Exercise: Copy everything from the start of the items below down to the line containing "400;236;410;243", including that line, with no changes.

Information provided:
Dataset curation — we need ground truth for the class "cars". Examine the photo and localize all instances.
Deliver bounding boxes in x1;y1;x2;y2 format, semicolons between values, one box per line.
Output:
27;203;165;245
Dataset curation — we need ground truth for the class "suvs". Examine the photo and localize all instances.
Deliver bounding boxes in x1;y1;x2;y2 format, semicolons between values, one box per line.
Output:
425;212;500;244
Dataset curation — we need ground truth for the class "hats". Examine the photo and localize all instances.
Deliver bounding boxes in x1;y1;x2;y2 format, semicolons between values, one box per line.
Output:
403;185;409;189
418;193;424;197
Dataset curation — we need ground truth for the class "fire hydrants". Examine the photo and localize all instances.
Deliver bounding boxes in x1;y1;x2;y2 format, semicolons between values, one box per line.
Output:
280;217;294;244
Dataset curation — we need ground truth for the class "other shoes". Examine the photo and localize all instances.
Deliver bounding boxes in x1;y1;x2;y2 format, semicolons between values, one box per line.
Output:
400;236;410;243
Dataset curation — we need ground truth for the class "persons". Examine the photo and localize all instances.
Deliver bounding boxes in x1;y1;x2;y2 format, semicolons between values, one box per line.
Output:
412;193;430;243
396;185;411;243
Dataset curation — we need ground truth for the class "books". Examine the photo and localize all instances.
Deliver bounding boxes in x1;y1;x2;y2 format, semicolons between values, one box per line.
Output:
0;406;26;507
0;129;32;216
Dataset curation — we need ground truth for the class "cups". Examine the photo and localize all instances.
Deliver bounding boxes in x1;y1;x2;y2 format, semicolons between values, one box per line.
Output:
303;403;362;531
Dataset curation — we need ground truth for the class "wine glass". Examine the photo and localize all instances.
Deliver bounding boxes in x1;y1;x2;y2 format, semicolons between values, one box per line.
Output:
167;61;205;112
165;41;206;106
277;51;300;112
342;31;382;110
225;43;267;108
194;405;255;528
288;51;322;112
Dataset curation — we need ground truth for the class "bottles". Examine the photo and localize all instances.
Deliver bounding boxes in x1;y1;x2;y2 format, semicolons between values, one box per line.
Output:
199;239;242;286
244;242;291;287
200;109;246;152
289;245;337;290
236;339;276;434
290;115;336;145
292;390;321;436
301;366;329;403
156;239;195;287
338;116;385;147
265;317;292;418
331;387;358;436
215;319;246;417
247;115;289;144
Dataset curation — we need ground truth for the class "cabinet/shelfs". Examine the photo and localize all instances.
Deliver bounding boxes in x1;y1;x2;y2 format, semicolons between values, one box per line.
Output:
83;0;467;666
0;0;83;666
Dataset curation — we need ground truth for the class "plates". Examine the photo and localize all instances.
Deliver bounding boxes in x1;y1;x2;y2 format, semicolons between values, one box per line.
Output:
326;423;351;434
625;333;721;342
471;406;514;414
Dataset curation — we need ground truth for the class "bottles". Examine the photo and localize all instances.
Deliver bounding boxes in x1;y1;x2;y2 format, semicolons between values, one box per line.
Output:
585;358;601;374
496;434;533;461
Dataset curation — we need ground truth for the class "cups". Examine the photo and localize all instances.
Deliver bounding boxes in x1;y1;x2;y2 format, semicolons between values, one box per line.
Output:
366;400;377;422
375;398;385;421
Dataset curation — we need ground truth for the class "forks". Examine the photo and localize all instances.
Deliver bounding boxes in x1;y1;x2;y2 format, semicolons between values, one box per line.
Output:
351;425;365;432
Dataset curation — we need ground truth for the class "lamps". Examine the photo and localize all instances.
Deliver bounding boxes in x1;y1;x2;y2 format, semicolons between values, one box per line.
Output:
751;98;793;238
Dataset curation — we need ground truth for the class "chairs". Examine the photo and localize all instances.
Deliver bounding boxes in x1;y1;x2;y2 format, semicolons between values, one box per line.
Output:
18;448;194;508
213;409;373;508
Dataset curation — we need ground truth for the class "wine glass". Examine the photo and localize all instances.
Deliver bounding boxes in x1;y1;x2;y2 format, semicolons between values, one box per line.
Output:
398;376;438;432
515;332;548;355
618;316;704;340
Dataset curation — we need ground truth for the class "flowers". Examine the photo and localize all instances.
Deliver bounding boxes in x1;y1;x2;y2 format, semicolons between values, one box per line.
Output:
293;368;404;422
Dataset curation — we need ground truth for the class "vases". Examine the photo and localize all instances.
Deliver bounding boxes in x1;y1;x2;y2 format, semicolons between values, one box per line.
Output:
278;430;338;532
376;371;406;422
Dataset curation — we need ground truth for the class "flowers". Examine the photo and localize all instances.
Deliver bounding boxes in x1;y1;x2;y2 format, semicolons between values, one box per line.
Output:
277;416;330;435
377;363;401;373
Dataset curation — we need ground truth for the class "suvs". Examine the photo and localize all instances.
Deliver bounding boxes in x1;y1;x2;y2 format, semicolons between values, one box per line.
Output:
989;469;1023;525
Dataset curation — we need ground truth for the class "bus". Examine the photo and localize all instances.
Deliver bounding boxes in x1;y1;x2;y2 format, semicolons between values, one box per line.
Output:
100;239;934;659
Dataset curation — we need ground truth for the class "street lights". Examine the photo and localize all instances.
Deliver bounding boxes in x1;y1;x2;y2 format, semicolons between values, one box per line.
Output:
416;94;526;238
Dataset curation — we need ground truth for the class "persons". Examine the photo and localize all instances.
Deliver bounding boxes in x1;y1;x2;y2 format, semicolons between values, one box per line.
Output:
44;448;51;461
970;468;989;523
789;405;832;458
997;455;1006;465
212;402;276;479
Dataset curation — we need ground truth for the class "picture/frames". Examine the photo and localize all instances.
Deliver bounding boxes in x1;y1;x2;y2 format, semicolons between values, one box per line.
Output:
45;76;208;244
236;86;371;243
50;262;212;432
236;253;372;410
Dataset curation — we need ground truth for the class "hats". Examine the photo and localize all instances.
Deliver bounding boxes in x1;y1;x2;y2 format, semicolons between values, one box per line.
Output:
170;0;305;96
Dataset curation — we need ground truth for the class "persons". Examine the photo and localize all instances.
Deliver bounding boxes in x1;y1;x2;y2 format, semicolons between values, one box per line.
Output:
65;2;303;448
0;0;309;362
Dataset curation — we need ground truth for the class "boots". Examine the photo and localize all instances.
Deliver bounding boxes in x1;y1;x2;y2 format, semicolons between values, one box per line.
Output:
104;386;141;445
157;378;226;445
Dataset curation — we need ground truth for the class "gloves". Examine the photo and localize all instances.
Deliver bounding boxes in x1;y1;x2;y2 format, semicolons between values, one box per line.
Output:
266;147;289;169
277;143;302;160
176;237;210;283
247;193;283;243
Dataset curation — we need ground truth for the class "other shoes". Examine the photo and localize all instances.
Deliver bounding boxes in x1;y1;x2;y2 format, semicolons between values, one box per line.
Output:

The reply:
Dataset curation — we need ground truth for the class "cars". Examine the photo and localize all instances.
Deliver bounding boxes in x1;y1;x2;y2 format, semicolons between values, one box per line.
Output:
27;203;165;245
Dataset curation — we need ground truth for the class "suvs". Examine the photo and localize all instances.
Deliver bounding boxes in x1;y1;x2;y2 format, semicolons between values, one box per line.
Output:
425;212;500;244
Dataset curation — we need ground truth for the class "hats". Examine the photo and localize all instances.
Deliver bounding boxes in x1;y1;x2;y2 format, semicolons between values, one box per line.
Output:
403;185;409;189
418;193;424;197
Dataset curation — we need ground truth for the class "fire hydrants". Examine the photo and localize all instances.
Deliver bounding boxes in x1;y1;x2;y2 format, semicolons between values, one box per line.
Output:
280;217;294;244
Dataset curation — we need ground truth for the class "other shoes". Examine the photo and localize all instances.
Deliver bounding boxes in x1;y1;x2;y2 format, semicolons between values, one box per line.
Output:
400;236;410;243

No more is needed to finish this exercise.